● Work to be completed
Please output the line containing "What are the grid coordinates of point E?" and all lines that follow it in the data below, exactly, with no pictures.

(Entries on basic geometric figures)
>>

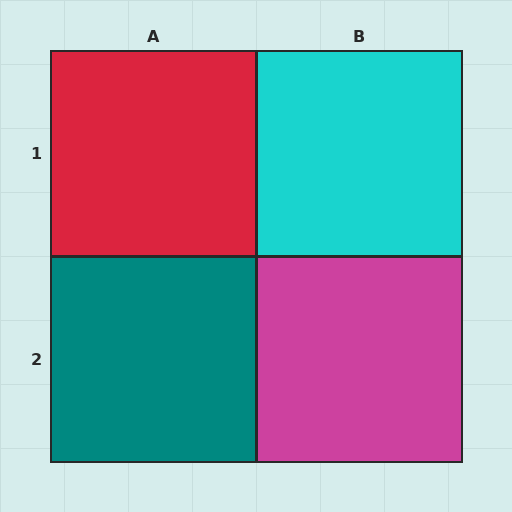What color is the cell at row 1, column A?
Red.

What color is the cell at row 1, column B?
Cyan.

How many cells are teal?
1 cell is teal.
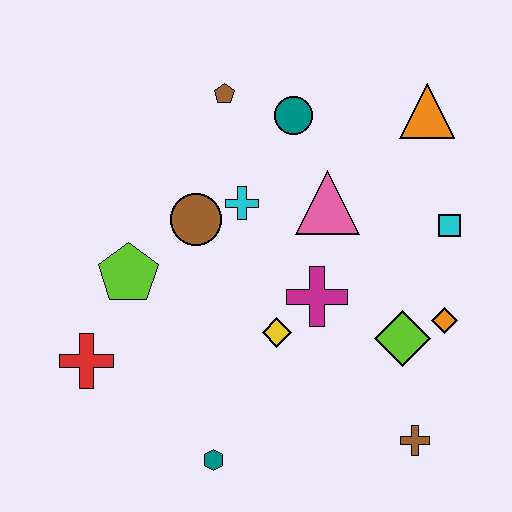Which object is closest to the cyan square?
The orange diamond is closest to the cyan square.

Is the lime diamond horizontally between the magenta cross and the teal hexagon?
No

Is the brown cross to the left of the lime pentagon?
No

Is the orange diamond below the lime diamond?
No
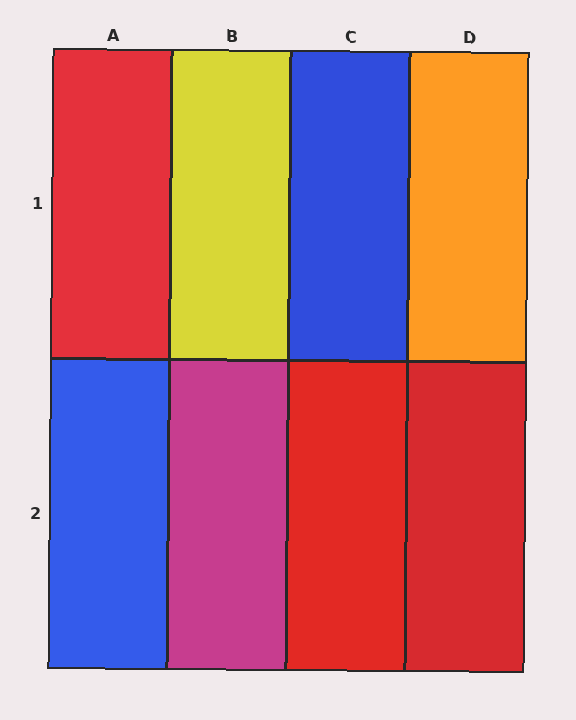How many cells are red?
3 cells are red.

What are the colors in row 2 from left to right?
Blue, magenta, red, red.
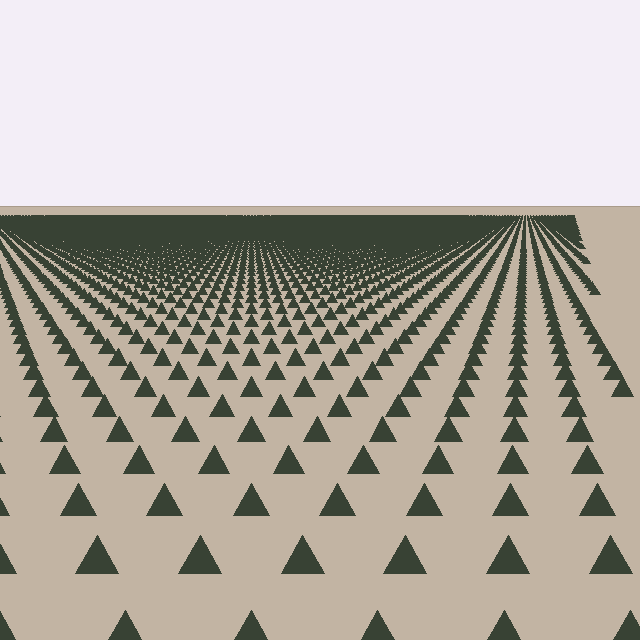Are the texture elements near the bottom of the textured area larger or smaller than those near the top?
Larger. Near the bottom, elements are closer to the viewer and appear at a bigger on-screen size.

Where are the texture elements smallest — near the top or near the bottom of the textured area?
Near the top.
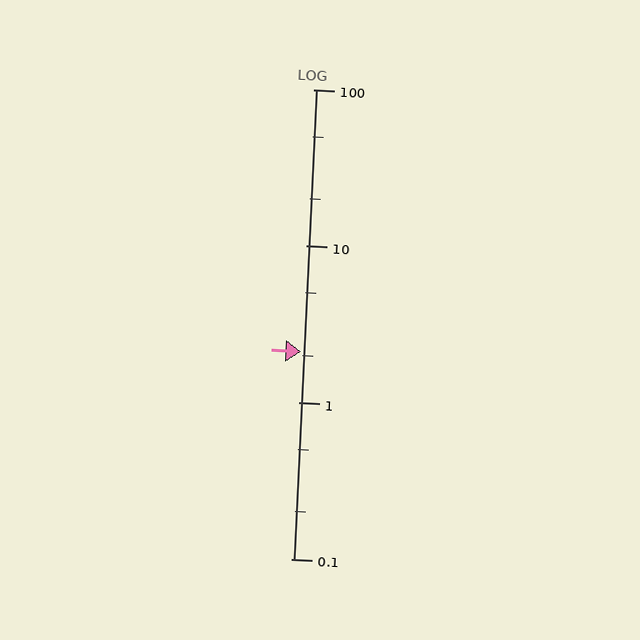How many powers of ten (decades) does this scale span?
The scale spans 3 decades, from 0.1 to 100.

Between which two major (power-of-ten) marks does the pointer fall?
The pointer is between 1 and 10.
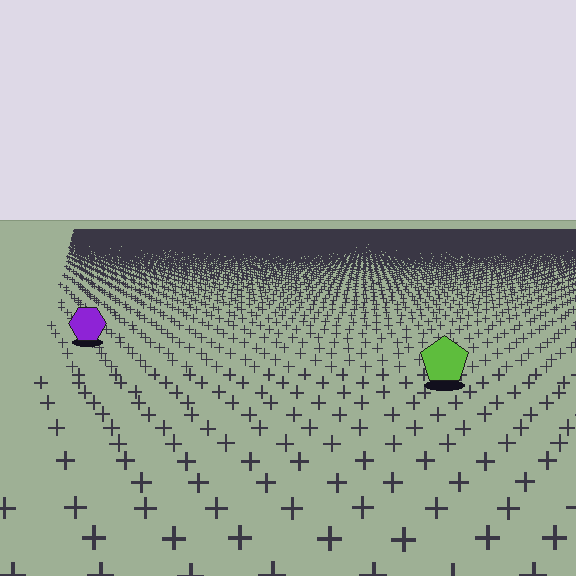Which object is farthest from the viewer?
The purple hexagon is farthest from the viewer. It appears smaller and the ground texture around it is denser.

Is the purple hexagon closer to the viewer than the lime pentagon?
No. The lime pentagon is closer — you can tell from the texture gradient: the ground texture is coarser near it.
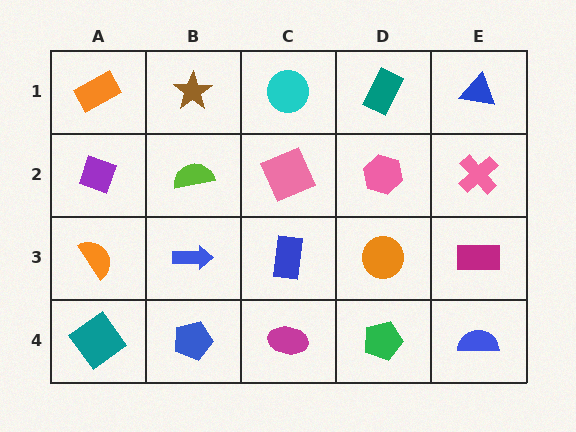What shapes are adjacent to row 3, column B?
A lime semicircle (row 2, column B), a blue pentagon (row 4, column B), an orange semicircle (row 3, column A), a blue rectangle (row 3, column C).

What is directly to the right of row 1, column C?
A teal rectangle.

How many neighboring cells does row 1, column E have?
2.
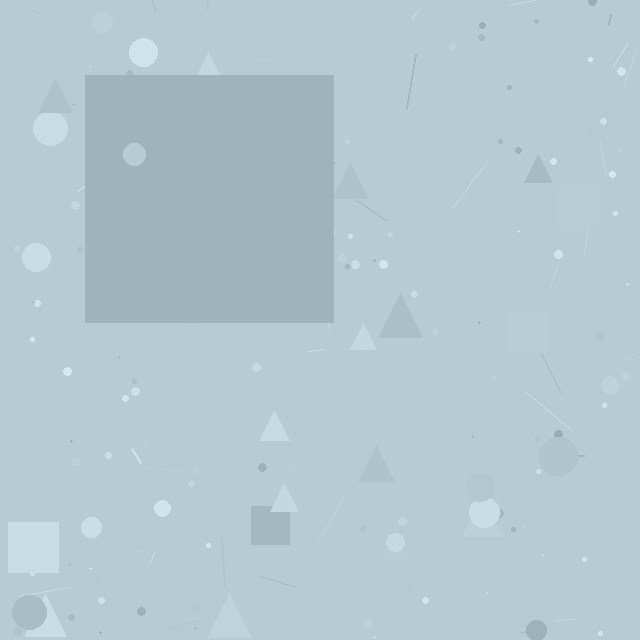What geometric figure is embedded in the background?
A square is embedded in the background.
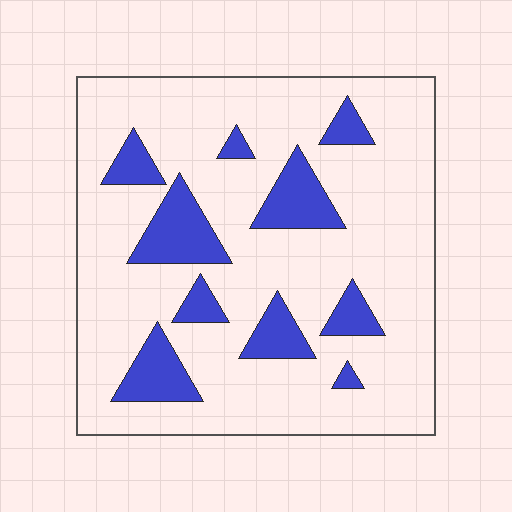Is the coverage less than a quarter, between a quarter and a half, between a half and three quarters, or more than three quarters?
Less than a quarter.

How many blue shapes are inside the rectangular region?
10.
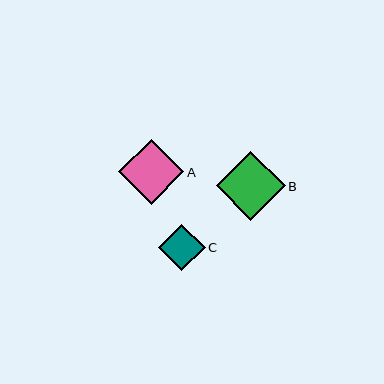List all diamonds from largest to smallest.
From largest to smallest: B, A, C.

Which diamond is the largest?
Diamond B is the largest with a size of approximately 69 pixels.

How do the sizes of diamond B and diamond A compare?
Diamond B and diamond A are approximately the same size.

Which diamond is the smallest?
Diamond C is the smallest with a size of approximately 46 pixels.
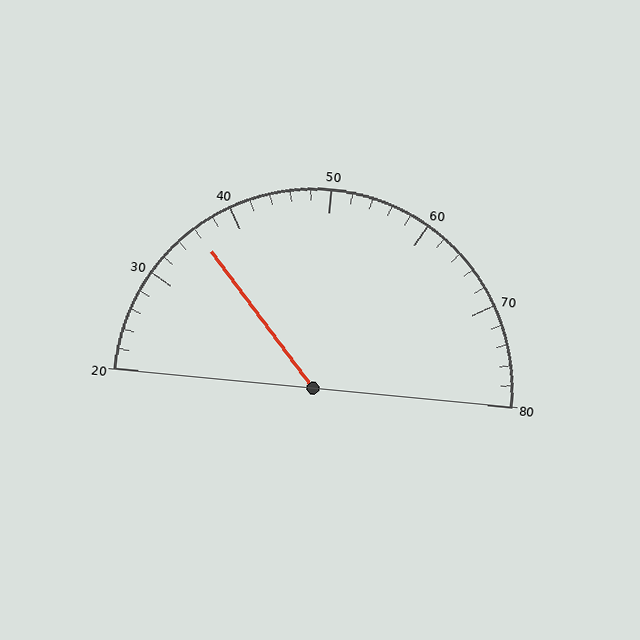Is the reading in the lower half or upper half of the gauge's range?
The reading is in the lower half of the range (20 to 80).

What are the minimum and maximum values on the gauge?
The gauge ranges from 20 to 80.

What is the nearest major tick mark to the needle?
The nearest major tick mark is 40.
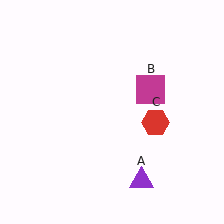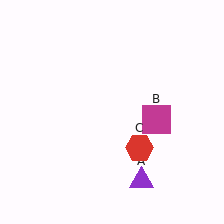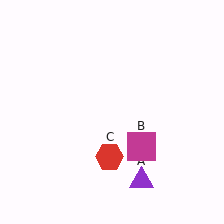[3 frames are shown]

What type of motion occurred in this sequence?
The magenta square (object B), red hexagon (object C) rotated clockwise around the center of the scene.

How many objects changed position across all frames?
2 objects changed position: magenta square (object B), red hexagon (object C).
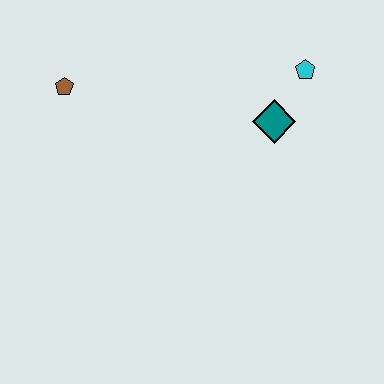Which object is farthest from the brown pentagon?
The cyan pentagon is farthest from the brown pentagon.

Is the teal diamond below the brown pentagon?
Yes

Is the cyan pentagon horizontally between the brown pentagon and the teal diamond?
No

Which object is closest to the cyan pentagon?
The teal diamond is closest to the cyan pentagon.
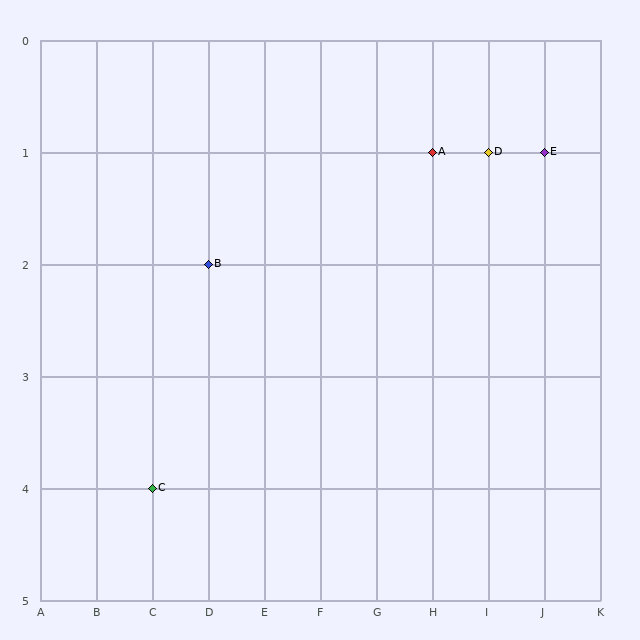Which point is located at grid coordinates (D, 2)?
Point B is at (D, 2).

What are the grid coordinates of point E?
Point E is at grid coordinates (J, 1).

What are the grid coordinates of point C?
Point C is at grid coordinates (C, 4).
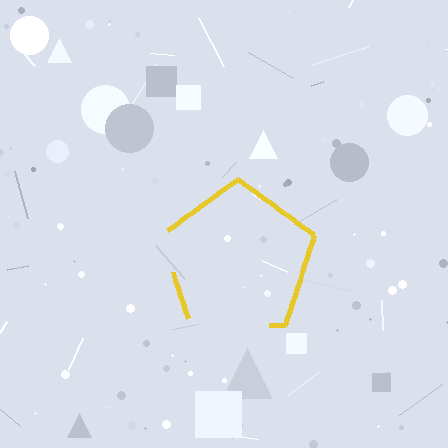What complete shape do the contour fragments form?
The contour fragments form a pentagon.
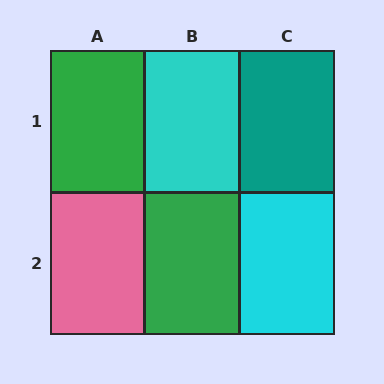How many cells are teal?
1 cell is teal.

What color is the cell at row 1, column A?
Green.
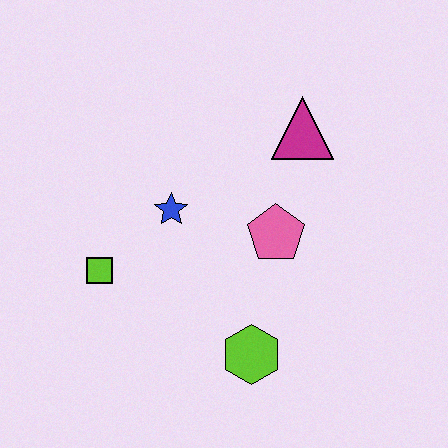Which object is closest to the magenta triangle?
The pink pentagon is closest to the magenta triangle.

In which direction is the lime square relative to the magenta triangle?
The lime square is to the left of the magenta triangle.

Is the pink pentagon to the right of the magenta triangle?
No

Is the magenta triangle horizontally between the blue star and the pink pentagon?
No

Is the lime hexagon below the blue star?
Yes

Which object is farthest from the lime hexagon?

<<

● Task response
What are the grid coordinates of point E?
Point E is at grid coordinates (J, 1).

What are the grid coordinates of point C?
Point C is at grid coordinates (C, 4).
What complete shape do the contour fragments form?
The contour fragments form a pentagon.
How many cells are teal?
1 cell is teal.

What color is the cell at row 1, column A?
Green.
Which object is closest to the magenta triangle?
The pink pentagon is closest to the magenta triangle.

In which direction is the lime square relative to the magenta triangle?
The lime square is to the left of the magenta triangle.

Is the pink pentagon to the right of the magenta triangle?
No

Is the magenta triangle horizontally between the blue star and the pink pentagon?
No

Is the lime hexagon below the blue star?
Yes

Which object is farthest from the lime hexagon?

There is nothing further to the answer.